Data for review:
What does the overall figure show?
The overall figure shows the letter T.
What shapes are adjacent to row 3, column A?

* * *

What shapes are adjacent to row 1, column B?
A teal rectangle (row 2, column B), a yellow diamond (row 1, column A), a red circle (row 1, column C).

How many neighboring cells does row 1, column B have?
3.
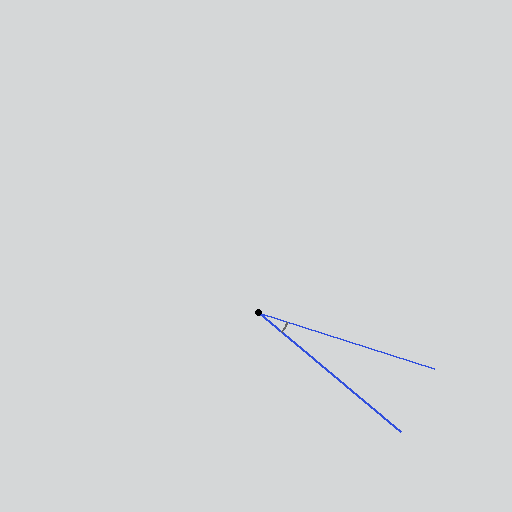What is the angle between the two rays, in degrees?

---

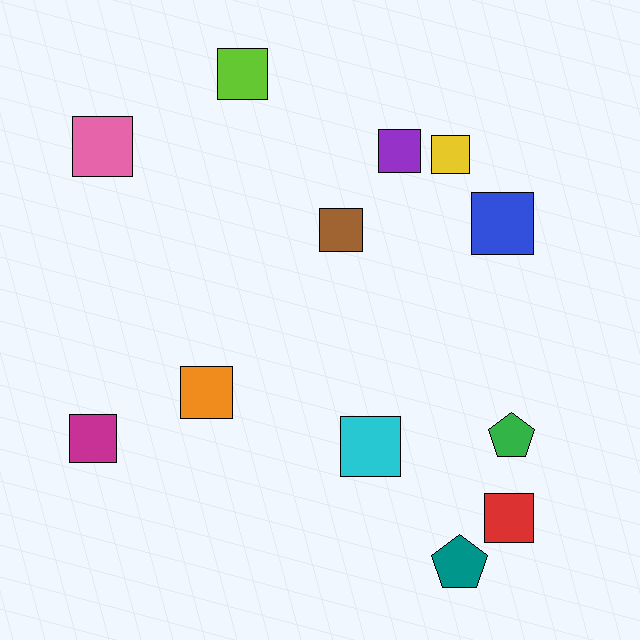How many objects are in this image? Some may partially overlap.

Exercise directions: What you return should be exactly the lines above, starting at the one with "What does the overall figure show?" and ending at the one with "What shapes are adjacent to row 3, column A?", and nothing else.

Exercise response:
What does the overall figure show?
The overall figure shows the letter T.
What shapes are adjacent to row 3, column A?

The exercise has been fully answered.